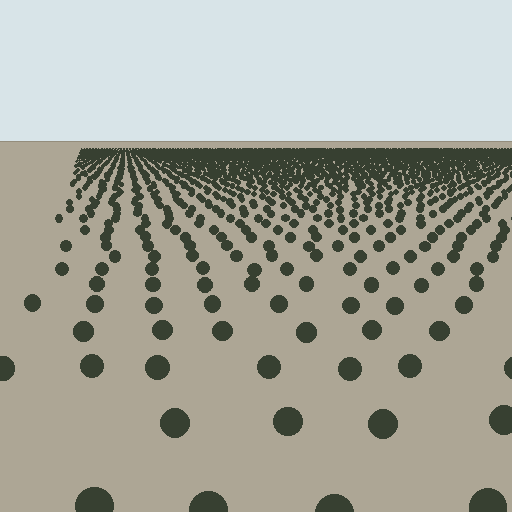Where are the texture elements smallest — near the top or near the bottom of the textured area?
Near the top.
# # # #
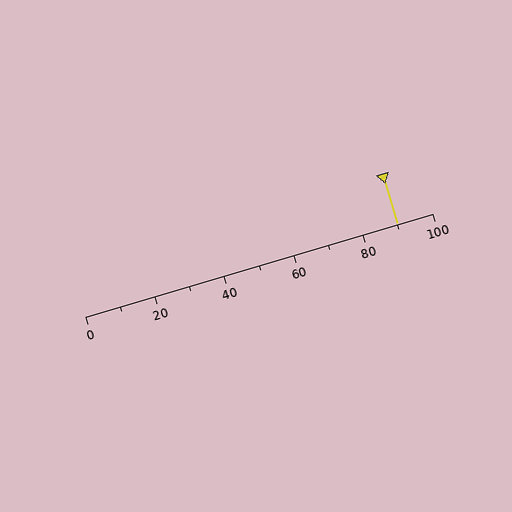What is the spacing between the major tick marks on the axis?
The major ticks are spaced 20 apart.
# # # #
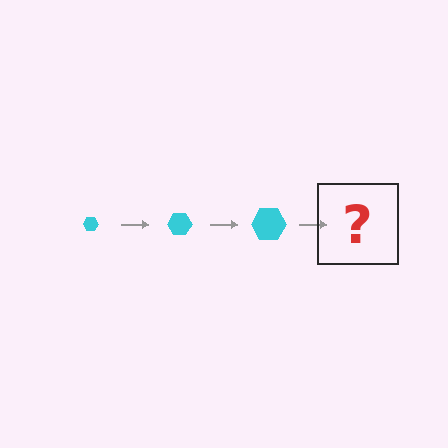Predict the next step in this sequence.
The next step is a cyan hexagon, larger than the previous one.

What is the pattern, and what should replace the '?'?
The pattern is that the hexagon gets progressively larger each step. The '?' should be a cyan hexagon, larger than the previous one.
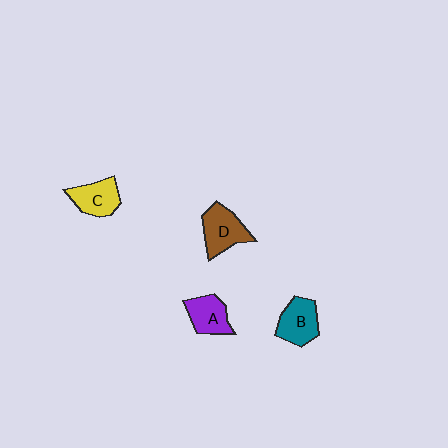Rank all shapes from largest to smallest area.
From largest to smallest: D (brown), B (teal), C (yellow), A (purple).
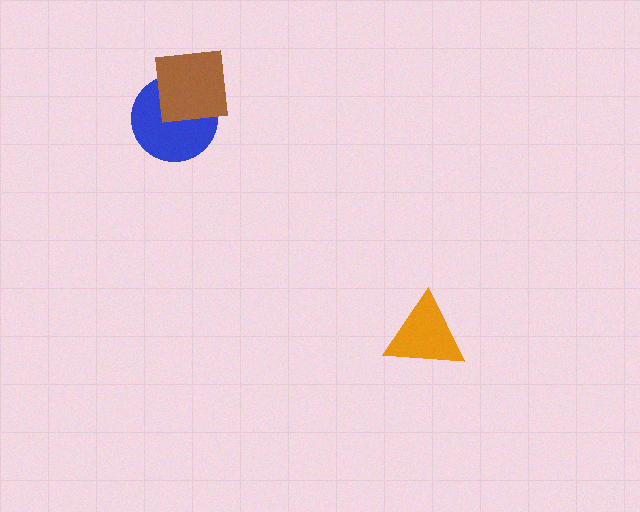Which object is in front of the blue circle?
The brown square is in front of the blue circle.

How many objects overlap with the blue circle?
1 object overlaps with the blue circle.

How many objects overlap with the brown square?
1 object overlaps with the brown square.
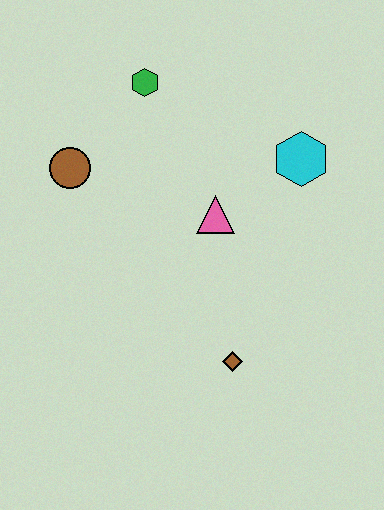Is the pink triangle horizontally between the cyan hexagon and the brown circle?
# # # #
WORK REQUIRED:
Look above for the line with "How many objects overlap with the blue" and the line with "Is the pink"; set down those two lines and all lines between them exactly, without pictures and without anything else.

OUTPUT:
How many objects overlap with the blue circle?
1 object overlaps with the blue circle.

How many objects overlap with the brown square?
1 object overlaps with the brown square.
Is the pink triangle horizontally between the cyan hexagon and the brown circle?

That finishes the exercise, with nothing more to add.